** BEGIN **

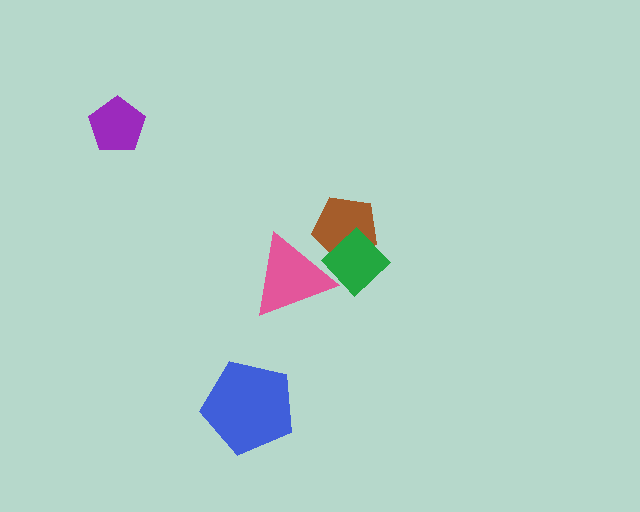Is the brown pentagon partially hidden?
Yes, it is partially covered by another shape.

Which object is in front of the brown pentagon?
The green diamond is in front of the brown pentagon.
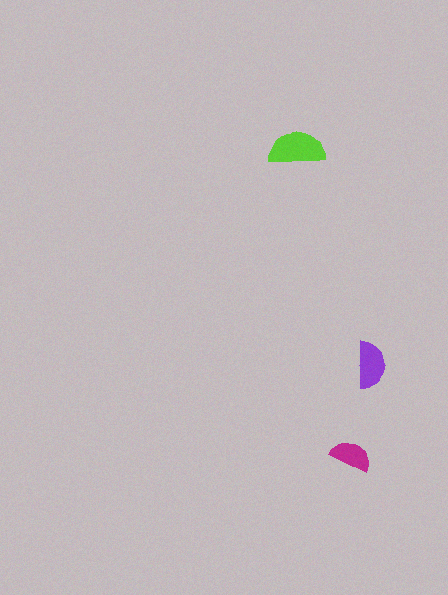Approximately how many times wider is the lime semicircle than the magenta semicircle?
About 1.5 times wider.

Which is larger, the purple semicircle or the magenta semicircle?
The purple one.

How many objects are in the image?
There are 3 objects in the image.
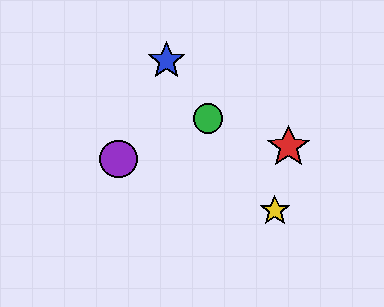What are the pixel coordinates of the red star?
The red star is at (288, 147).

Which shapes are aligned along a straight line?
The blue star, the green circle, the yellow star are aligned along a straight line.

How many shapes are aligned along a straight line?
3 shapes (the blue star, the green circle, the yellow star) are aligned along a straight line.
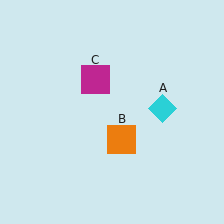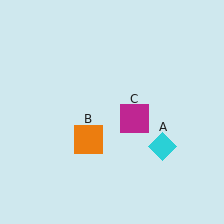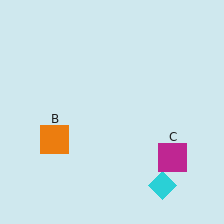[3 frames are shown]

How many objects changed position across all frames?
3 objects changed position: cyan diamond (object A), orange square (object B), magenta square (object C).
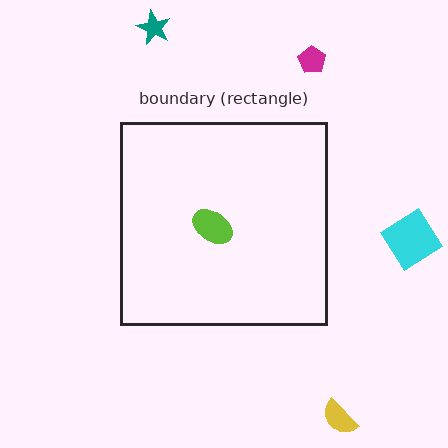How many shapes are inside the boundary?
1 inside, 4 outside.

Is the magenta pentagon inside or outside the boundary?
Outside.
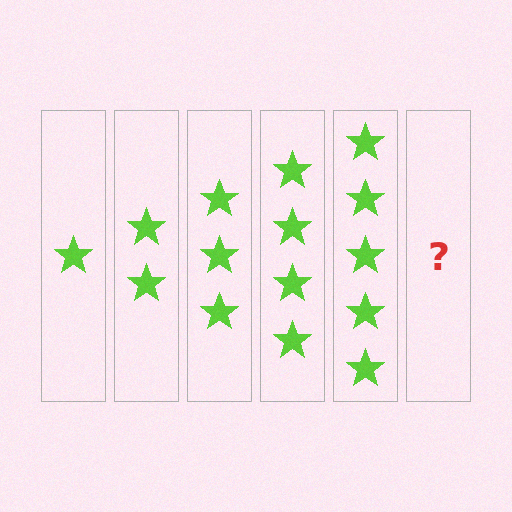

** END **

**TASK INSTRUCTIONS:**
Extract the run of lines beginning with the line that holds "Approximately how many" and ending at the last line of the data, inclusive. Exclude any pictures from the copy.

**SOLUTION TO THE PROBLEM:**
Approximately how many times wider is the lime semicircle than the magenta semicircle?
About 1.5 times wider.

Which is larger, the purple semicircle or the magenta semicircle?
The purple one.

How many objects are in the image?
There are 3 objects in the image.
What are the pixel coordinates of the red star?
The red star is at (288, 147).

Which shapes are aligned along a straight line?
The blue star, the green circle, the yellow star are aligned along a straight line.

How many shapes are aligned along a straight line?
3 shapes (the blue star, the green circle, the yellow star) are aligned along a straight line.
[3 frames are shown]

How many objects changed position across all frames?
3 objects changed position: cyan diamond (object A), orange square (object B), magenta square (object C).
How many shapes are inside the boundary?
1 inside, 4 outside.

Is the magenta pentagon inside or outside the boundary?
Outside.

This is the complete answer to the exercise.